Task details:
Begin with the line containing "Is the teal hexagon horizontally" and end with the line containing "How many purple squares are there?"; set down that block verbatim and nothing else.

━━━━━ Data to use ━━━━━

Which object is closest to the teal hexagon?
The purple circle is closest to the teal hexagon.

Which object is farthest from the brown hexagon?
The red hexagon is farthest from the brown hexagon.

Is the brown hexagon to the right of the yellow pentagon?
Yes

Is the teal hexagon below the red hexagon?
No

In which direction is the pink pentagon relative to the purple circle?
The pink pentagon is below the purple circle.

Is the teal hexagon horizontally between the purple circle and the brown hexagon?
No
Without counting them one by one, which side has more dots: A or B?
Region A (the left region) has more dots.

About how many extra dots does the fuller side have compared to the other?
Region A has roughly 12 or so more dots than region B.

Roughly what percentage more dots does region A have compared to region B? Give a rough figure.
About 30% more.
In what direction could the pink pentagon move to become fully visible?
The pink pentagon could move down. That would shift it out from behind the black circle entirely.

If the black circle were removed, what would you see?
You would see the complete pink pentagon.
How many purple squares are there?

━━━━━
━━━━━ Data to use ━━━━━

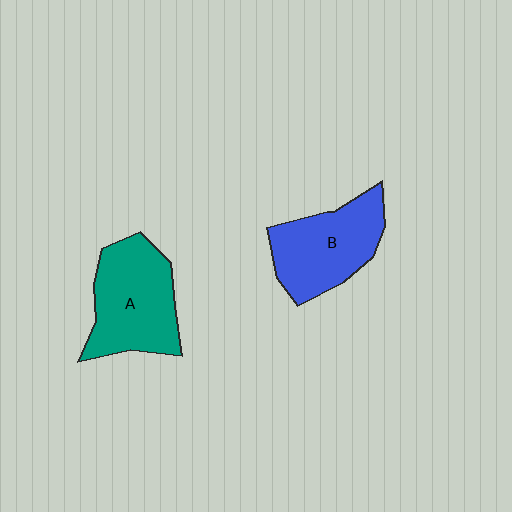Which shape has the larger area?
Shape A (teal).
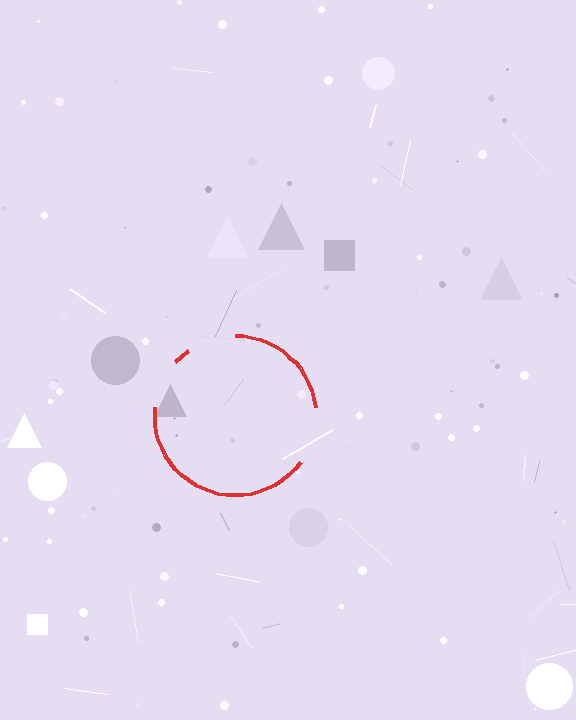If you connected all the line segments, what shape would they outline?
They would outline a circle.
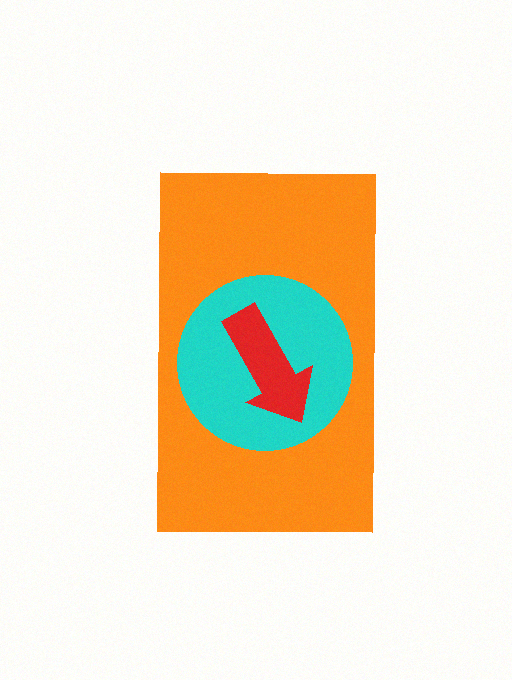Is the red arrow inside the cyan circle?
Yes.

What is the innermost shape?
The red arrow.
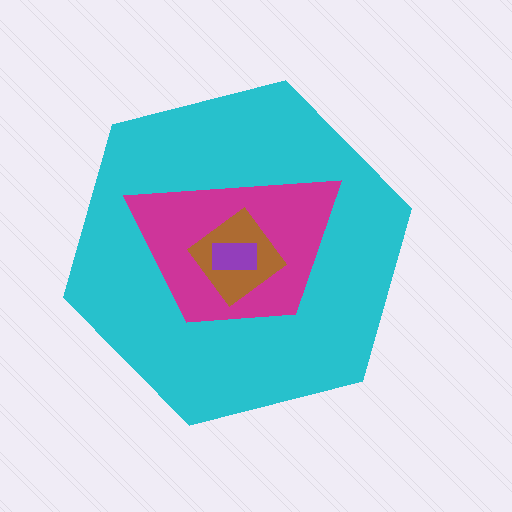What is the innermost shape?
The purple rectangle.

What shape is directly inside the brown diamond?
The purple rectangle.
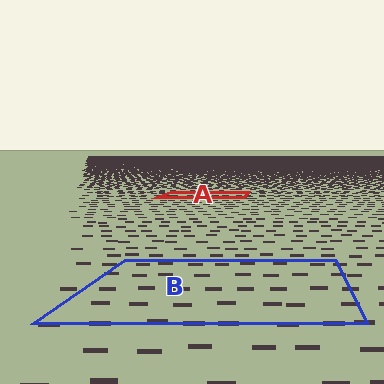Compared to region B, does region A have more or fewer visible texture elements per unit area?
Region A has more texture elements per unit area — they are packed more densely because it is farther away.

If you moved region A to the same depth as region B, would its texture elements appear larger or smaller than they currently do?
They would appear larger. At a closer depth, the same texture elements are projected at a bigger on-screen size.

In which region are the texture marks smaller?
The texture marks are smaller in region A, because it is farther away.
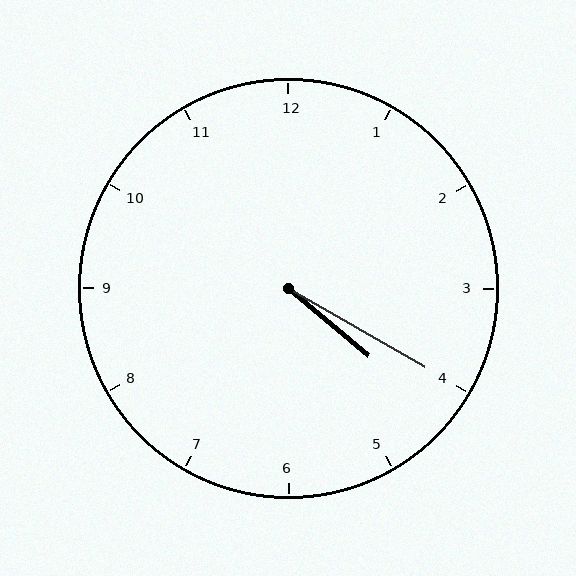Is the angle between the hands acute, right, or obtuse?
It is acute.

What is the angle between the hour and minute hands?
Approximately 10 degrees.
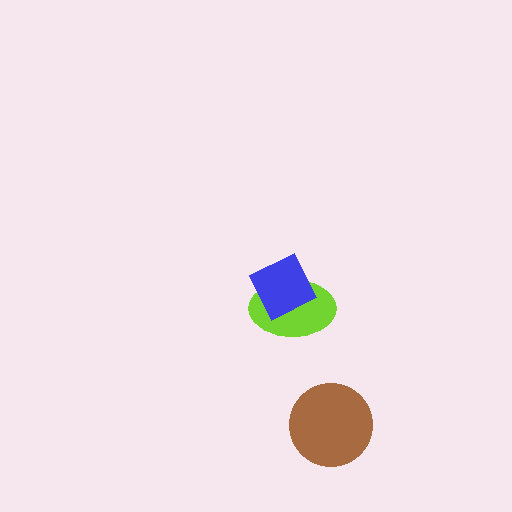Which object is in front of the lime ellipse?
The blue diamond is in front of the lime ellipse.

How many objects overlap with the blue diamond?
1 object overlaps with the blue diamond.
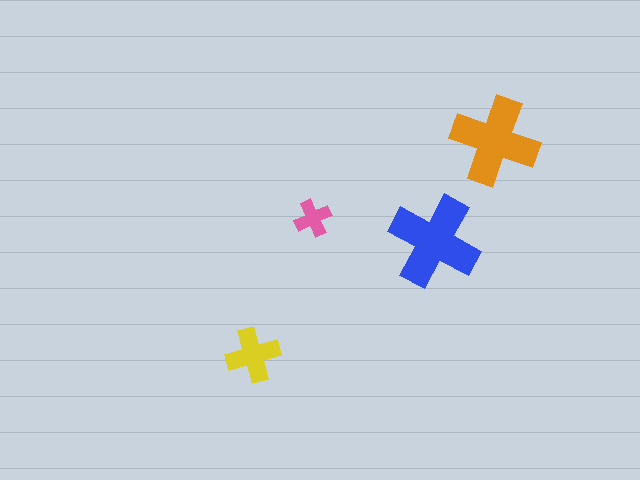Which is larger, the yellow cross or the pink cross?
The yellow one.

━━━━━

Task solution:
Is the teal hexagon horizontally between the purple circle and the brown hexagon?
No
Without counting them one by one, which side has more dots: A or B?
Region A (the left region) has more dots.

About how many extra dots does the fuller side have compared to the other?
Region A has roughly 12 or so more dots than region B.

Roughly what percentage more dots does region A have compared to region B? Give a rough figure.
About 30% more.
In what direction could the pink pentagon move to become fully visible?
The pink pentagon could move down. That would shift it out from behind the black circle entirely.

If the black circle were removed, what would you see?
You would see the complete pink pentagon.
How many purple squares are there?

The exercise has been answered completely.